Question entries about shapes
>>>

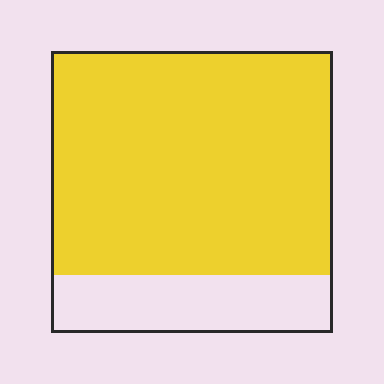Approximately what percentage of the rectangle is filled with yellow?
Approximately 80%.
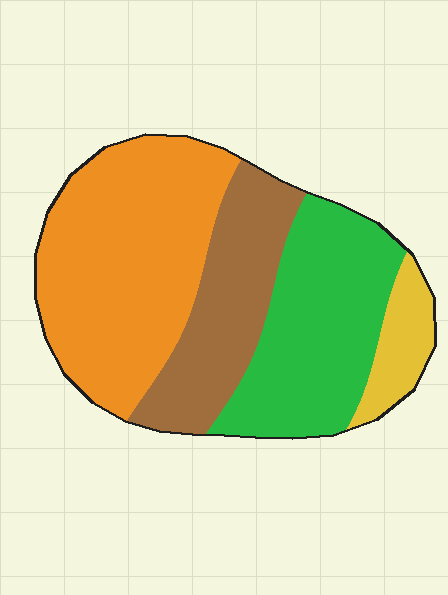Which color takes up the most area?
Orange, at roughly 40%.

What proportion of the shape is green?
Green covers about 30% of the shape.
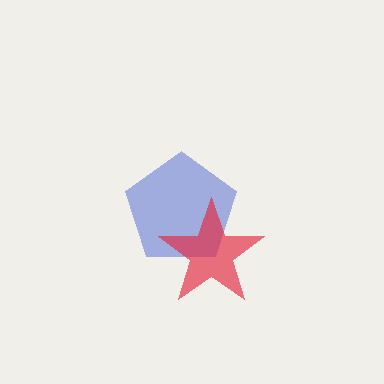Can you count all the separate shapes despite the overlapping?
Yes, there are 2 separate shapes.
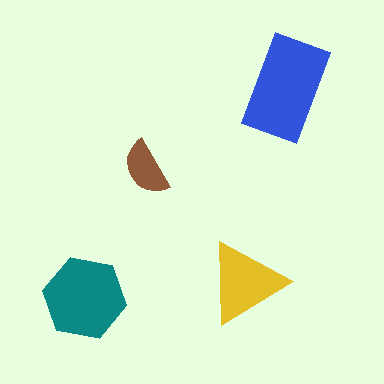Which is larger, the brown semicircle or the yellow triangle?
The yellow triangle.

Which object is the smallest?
The brown semicircle.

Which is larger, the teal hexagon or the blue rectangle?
The blue rectangle.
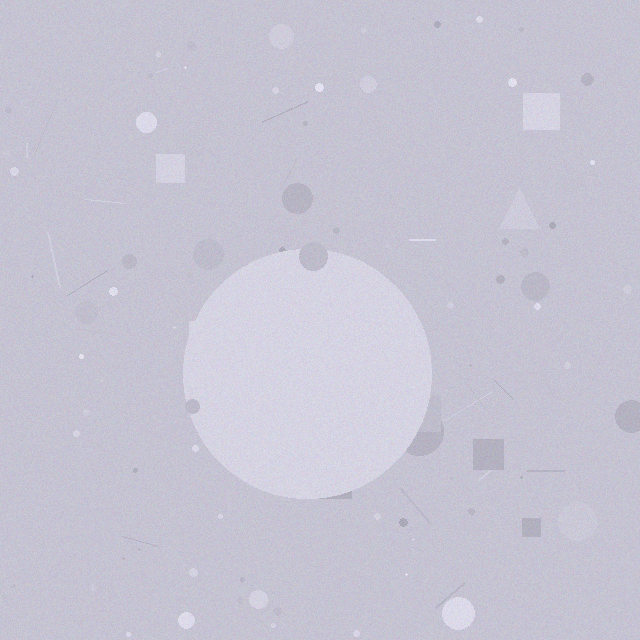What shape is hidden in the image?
A circle is hidden in the image.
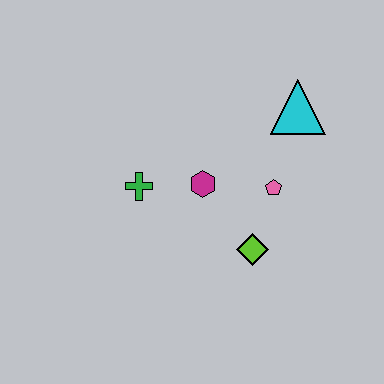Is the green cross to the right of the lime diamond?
No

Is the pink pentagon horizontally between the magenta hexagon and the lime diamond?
No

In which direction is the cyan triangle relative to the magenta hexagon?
The cyan triangle is to the right of the magenta hexagon.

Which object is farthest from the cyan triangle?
The green cross is farthest from the cyan triangle.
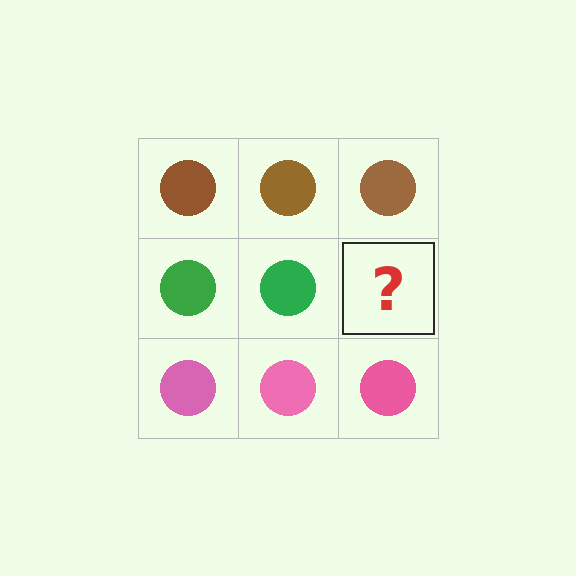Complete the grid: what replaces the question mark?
The question mark should be replaced with a green circle.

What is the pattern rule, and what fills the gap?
The rule is that each row has a consistent color. The gap should be filled with a green circle.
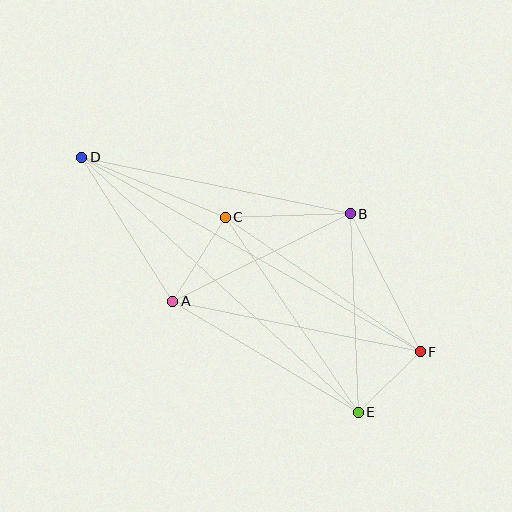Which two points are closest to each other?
Points E and F are closest to each other.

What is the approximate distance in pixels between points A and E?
The distance between A and E is approximately 216 pixels.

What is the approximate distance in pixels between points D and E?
The distance between D and E is approximately 376 pixels.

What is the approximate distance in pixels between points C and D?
The distance between C and D is approximately 156 pixels.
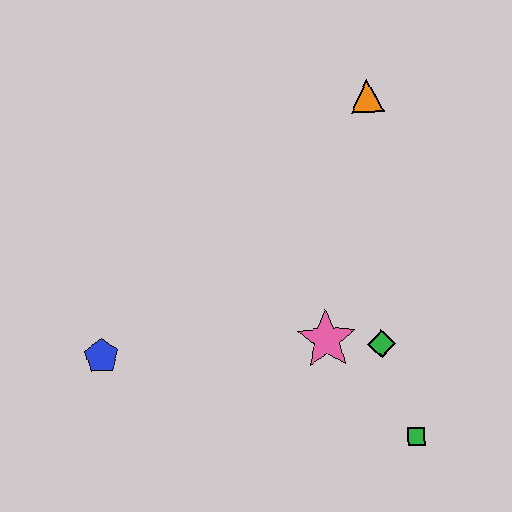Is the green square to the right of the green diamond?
Yes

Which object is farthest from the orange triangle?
The blue pentagon is farthest from the orange triangle.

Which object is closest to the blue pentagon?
The pink star is closest to the blue pentagon.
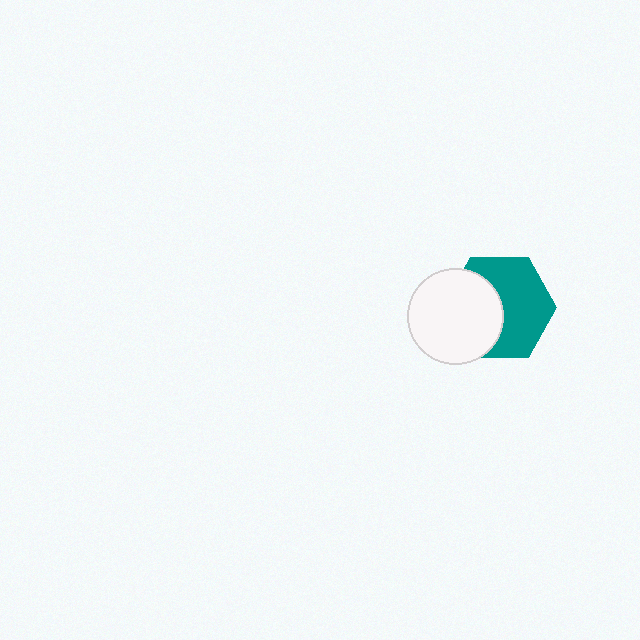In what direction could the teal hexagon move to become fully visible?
The teal hexagon could move right. That would shift it out from behind the white circle entirely.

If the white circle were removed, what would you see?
You would see the complete teal hexagon.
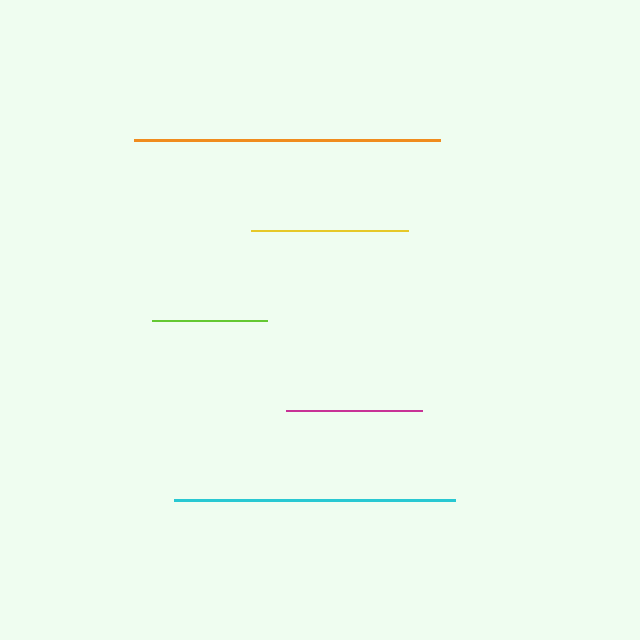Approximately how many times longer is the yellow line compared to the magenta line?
The yellow line is approximately 1.2 times the length of the magenta line.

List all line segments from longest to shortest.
From longest to shortest: orange and cyan (about equal), yellow, magenta, lime.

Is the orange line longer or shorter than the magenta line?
The orange line is longer than the magenta line.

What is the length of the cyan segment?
The cyan segment is approximately 281 pixels long.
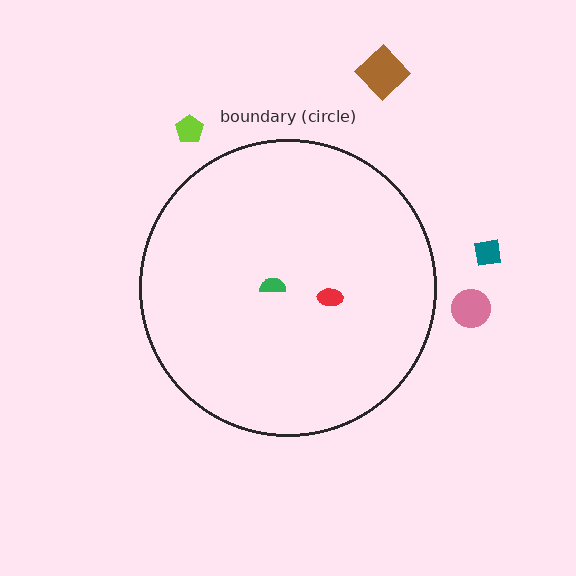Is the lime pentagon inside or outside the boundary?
Outside.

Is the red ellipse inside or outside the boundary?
Inside.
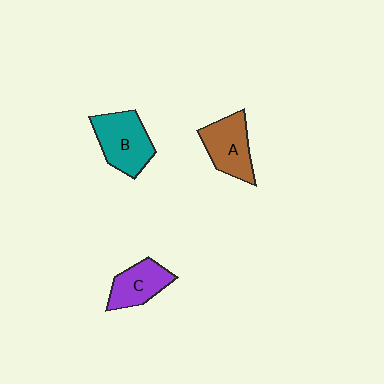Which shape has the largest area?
Shape B (teal).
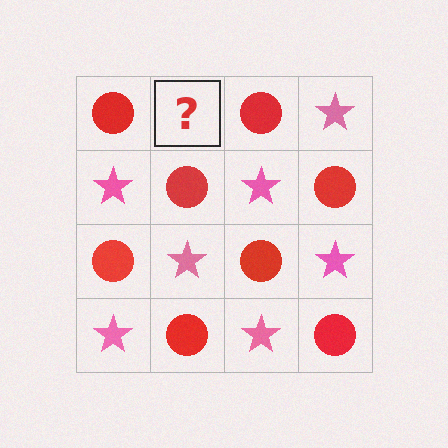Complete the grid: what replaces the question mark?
The question mark should be replaced with a pink star.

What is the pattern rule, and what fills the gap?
The rule is that it alternates red circle and pink star in a checkerboard pattern. The gap should be filled with a pink star.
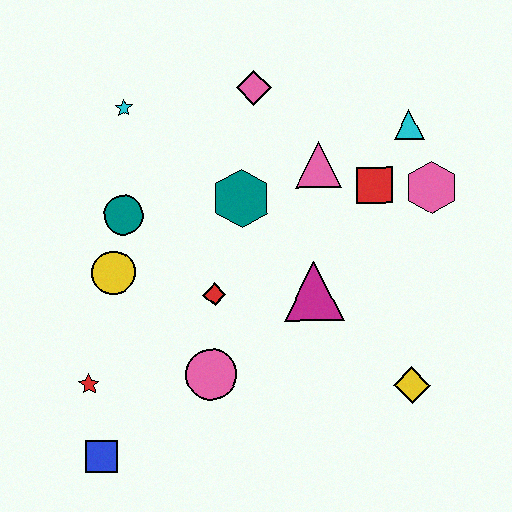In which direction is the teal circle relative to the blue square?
The teal circle is above the blue square.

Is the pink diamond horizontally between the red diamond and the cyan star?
No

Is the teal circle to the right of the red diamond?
No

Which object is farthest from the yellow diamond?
The cyan star is farthest from the yellow diamond.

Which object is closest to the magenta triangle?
The red diamond is closest to the magenta triangle.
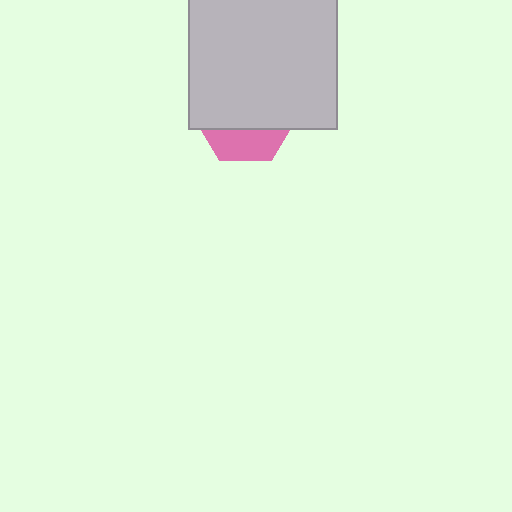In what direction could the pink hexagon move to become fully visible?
The pink hexagon could move down. That would shift it out from behind the light gray square entirely.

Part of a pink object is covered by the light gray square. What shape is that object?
It is a hexagon.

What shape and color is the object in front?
The object in front is a light gray square.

<<<

• _REQUIRED TASK_:
Copy every record above exactly, leaving out any pictures.

• _WRITTEN ANSWER_:
Approximately what percentage of the rectangle is filled with yellow?
Approximately 80%.
Which color takes up the most area?
Orange, at roughly 40%.

What proportion of the shape is green?
Green covers about 30% of the shape.
Can you count all the separate shapes despite the overlapping?
Yes, there are 2 separate shapes.
Which is larger, the brown semicircle or the yellow triangle?
The yellow triangle.

Which object is the smallest?
The brown semicircle.

Which is larger, the teal hexagon or the blue rectangle?
The blue rectangle.
What shape is hidden in the image?
A circle is hidden in the image.
Is the green cross to the right of the lime diamond?
No

Is the pink pentagon horizontally between the magenta hexagon and the lime diamond?
No

In which direction is the cyan triangle relative to the magenta hexagon?
The cyan triangle is to the right of the magenta hexagon.

Which object is farthest from the cyan triangle?
The green cross is farthest from the cyan triangle.
Complete the grid: what replaces the question mark?
The question mark should be replaced with a green circle.

What is the pattern rule, and what fills the gap?
The rule is that each row has a consistent color. The gap should be filled with a green circle.
Which two points are closest to each other?
Points E and F are closest to each other.

What is the approximate distance in pixels between points A and E?
The distance between A and E is approximately 216 pixels.

What is the approximate distance in pixels between points D and E?
The distance between D and E is approximately 376 pixels.

What is the approximate distance in pixels between points C and D?
The distance between C and D is approximately 156 pixels.
Is the green square to the right of the green diamond?
Yes

Which object is farthest from the orange triangle?
The blue pentagon is farthest from the orange triangle.

Which object is closest to the blue pentagon?
The pink star is closest to the blue pentagon.
In what direction could the teal hexagon move to become fully visible?
The teal hexagon could move right. That would shift it out from behind the white circle entirely.

If the white circle were removed, what would you see?
You would see the complete teal hexagon.
Approximately how many times longer is the yellow line compared to the magenta line?
The yellow line is approximately 1.2 times the length of the magenta line.

List all line segments from longest to shortest.
From longest to shortest: orange and cyan (about equal), yellow, magenta, lime.

Is the orange line longer or shorter than the magenta line?
The orange line is longer than the magenta line.

What is the length of the cyan segment?
The cyan segment is approximately 281 pixels long.
Is the lime pentagon inside or outside the boundary?
Outside.

Is the red ellipse inside or outside the boundary?
Inside.
Which shape has the largest area?
Shape B (teal).
Complete the grid: what replaces the question mark?
The question mark should be replaced with a pink star.

What is the pattern rule, and what fills the gap?
The rule is that it alternates red circle and pink star in a checkerboard pattern. The gap should be filled with a pink star.
In which direction is the teal circle relative to the blue square?
The teal circle is above the blue square.

Is the pink diamond horizontally between the red diamond and the cyan star?
No

Is the teal circle to the right of the red diamond?
No

Which object is farthest from the yellow diamond?
The cyan star is farthest from the yellow diamond.

Which object is closest to the magenta triangle?
The red diamond is closest to the magenta triangle.
In what direction could the pink hexagon move to become fully visible?
The pink hexagon could move down. That would shift it out from behind the light gray square entirely.

Part of a pink object is covered by the light gray square. What shape is that object?
It is a hexagon.

What shape and color is the object in front?
The object in front is a light gray square.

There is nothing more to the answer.